● **Direction**
Restate the full listing word for word and leave the pictures out.

═══

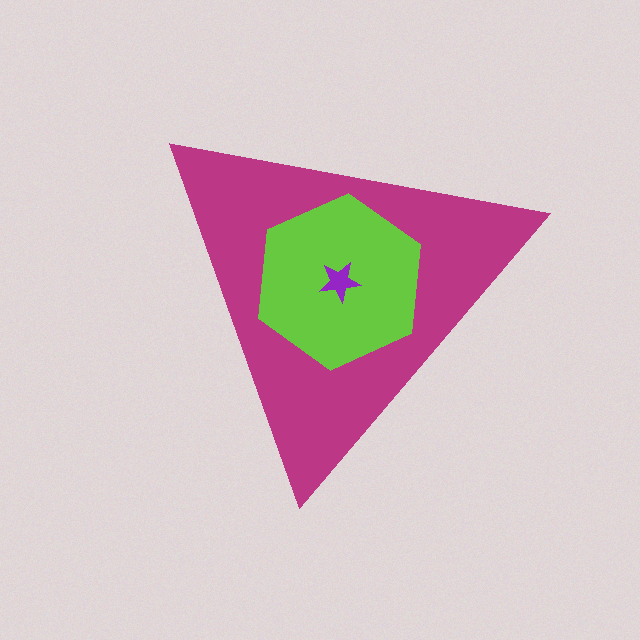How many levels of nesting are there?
3.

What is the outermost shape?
The magenta triangle.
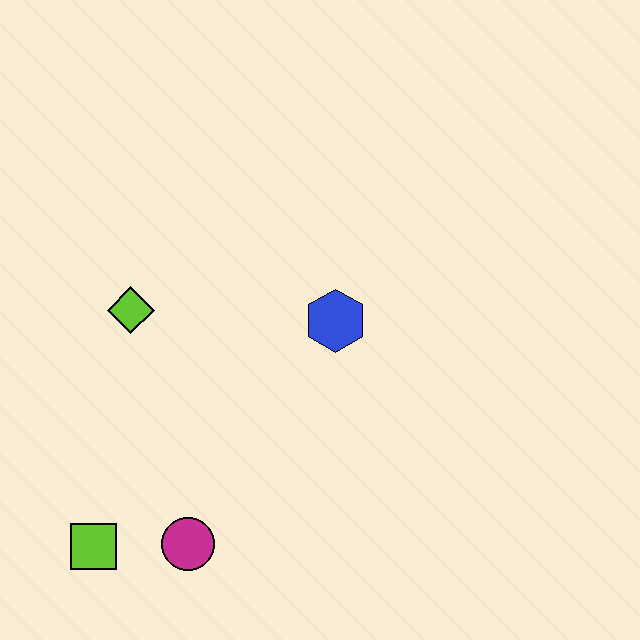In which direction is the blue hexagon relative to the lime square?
The blue hexagon is to the right of the lime square.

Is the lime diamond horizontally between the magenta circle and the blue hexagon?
No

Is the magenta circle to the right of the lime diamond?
Yes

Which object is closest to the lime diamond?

═══

● **Complete response**
How many levels of nesting are there?
3.

What is the outermost shape?
The magenta triangle.
In which direction is the blue hexagon relative to the lime square?
The blue hexagon is to the right of the lime square.

Is the lime diamond horizontally between the magenta circle and the blue hexagon?
No

Is the magenta circle to the right of the lime diamond?
Yes

Which object is closest to the lime diamond?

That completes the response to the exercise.